--- Records shown ---
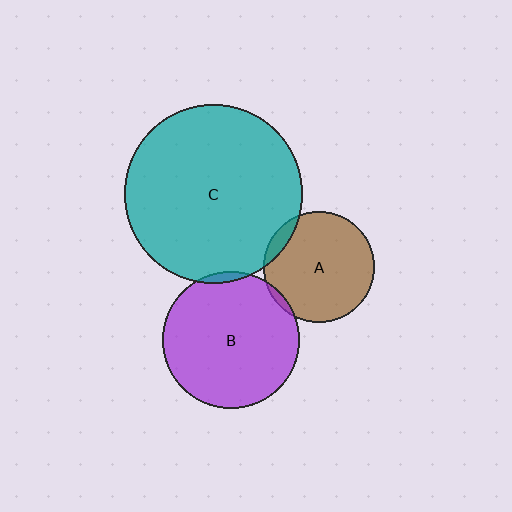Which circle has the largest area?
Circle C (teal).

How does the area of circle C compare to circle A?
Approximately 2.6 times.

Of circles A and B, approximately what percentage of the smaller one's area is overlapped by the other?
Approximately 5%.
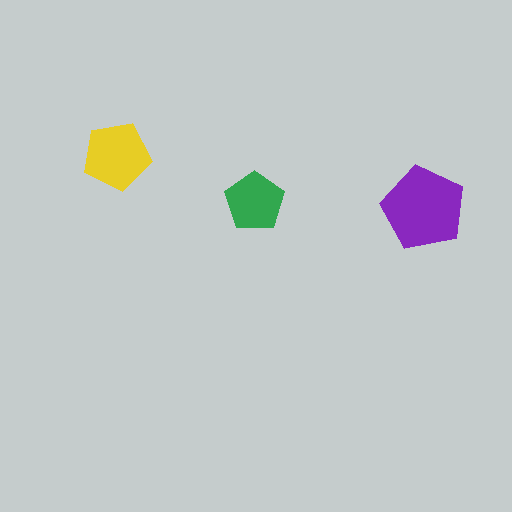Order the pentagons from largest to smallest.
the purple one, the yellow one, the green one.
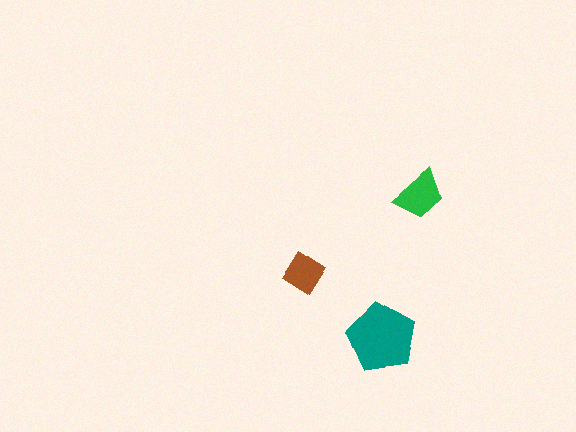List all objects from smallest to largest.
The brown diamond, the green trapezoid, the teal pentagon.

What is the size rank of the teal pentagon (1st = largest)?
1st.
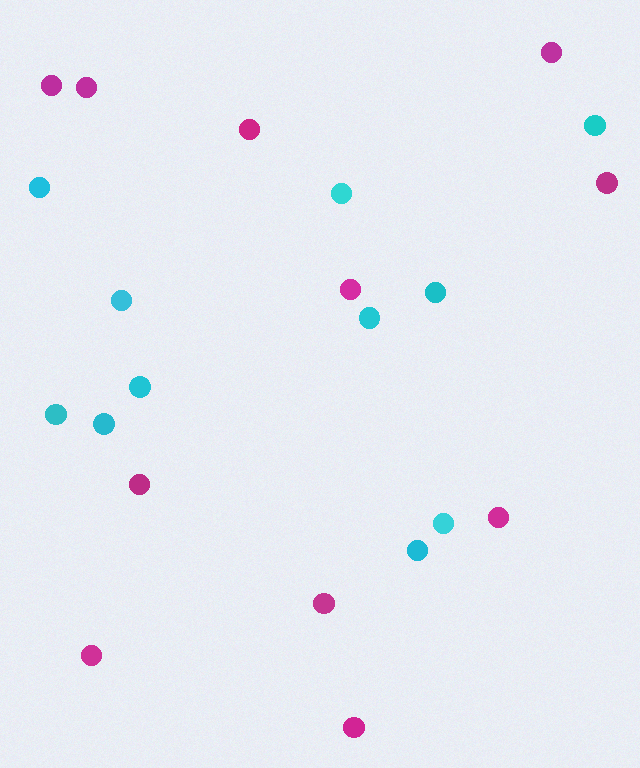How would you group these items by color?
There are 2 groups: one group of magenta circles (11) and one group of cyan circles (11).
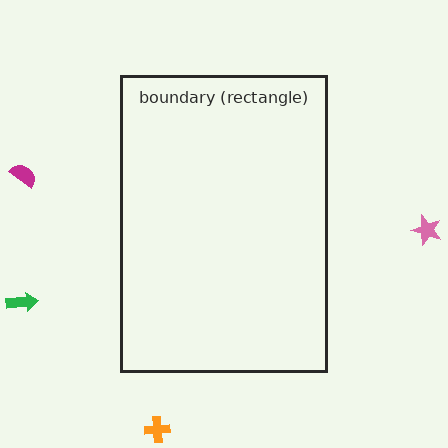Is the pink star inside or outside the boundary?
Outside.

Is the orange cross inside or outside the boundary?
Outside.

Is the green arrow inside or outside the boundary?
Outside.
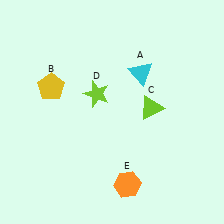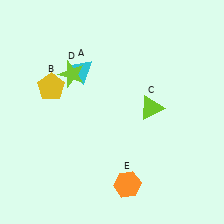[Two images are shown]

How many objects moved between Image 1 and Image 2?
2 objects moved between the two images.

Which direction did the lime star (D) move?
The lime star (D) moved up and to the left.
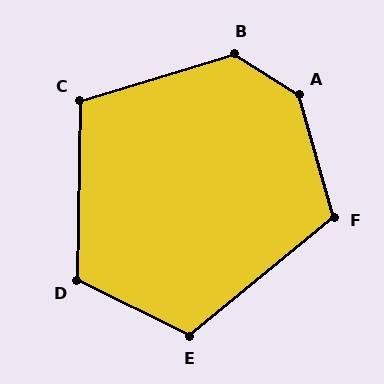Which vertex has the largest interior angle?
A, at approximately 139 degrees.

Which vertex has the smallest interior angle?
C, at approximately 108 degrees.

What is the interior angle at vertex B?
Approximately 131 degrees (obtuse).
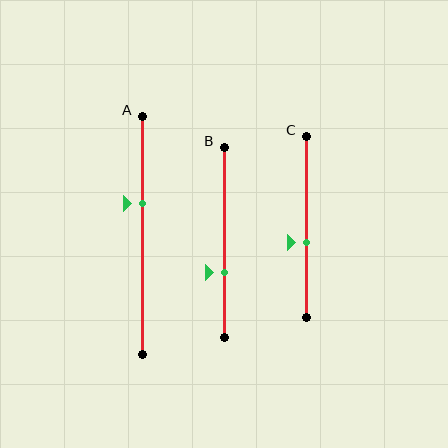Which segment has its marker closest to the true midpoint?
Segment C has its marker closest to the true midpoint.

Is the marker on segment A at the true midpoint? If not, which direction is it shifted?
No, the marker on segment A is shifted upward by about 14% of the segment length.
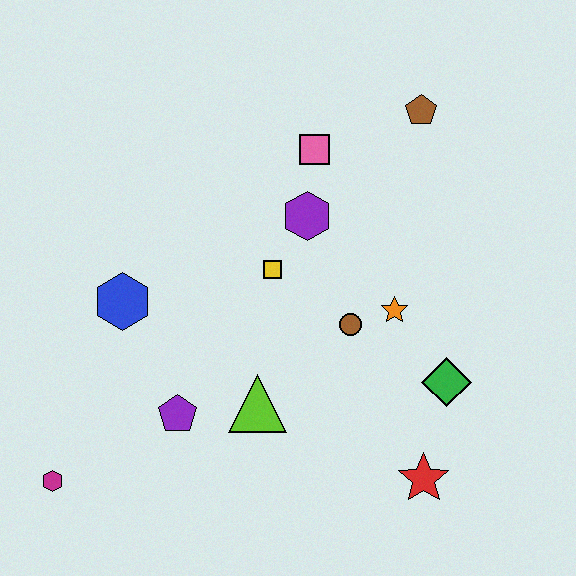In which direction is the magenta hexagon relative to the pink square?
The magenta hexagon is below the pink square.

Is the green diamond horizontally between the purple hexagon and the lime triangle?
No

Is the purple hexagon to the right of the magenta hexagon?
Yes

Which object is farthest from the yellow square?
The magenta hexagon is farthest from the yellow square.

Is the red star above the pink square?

* * *

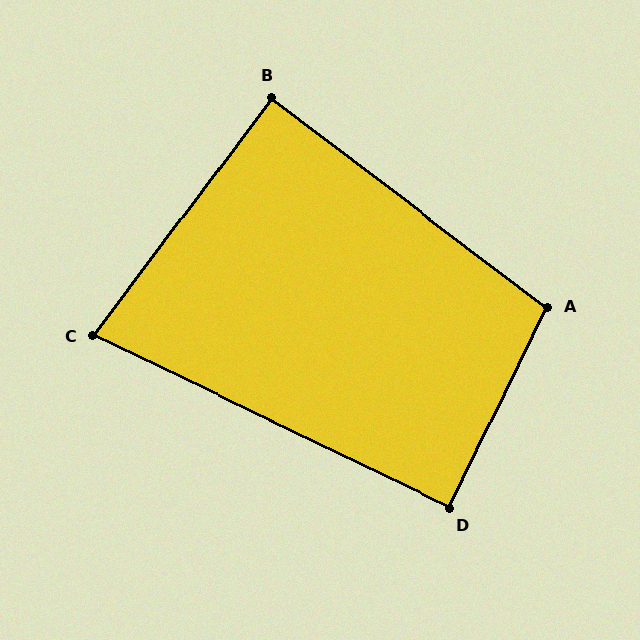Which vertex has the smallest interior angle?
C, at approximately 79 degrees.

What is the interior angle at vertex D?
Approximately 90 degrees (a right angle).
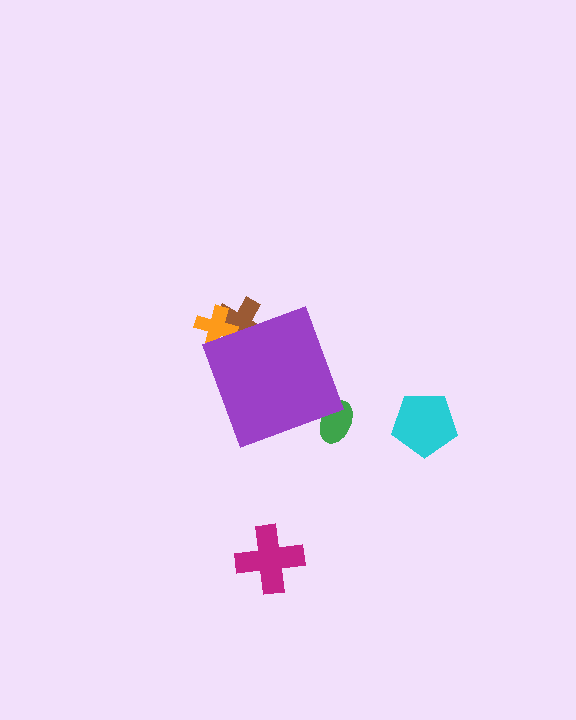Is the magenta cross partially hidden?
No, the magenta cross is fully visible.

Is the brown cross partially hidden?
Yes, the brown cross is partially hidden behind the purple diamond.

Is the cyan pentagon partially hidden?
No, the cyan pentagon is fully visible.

--- Aim of the task ---
Nothing but the lines from the one containing "Order the pentagons from largest to smallest." through the one containing "[Two images are shown]" should appear in your copy, exactly as written and without pictures.

--- Answer below ---
Order the pentagons from largest to smallest.
the purple one, the yellow one, the green one.
List all objects from smallest to largest.
The brown diamond, the green trapezoid, the teal pentagon.

What is the size rank of the teal pentagon (1st = largest)?
1st.
How would you group these items by color?
There are 2 groups: one group of magenta circles (11) and one group of cyan circles (11).
Is the pink star inside or outside the boundary?
Outside.

Is the orange cross inside or outside the boundary?
Outside.

Is the green arrow inside or outside the boundary?
Outside.
[Two images are shown]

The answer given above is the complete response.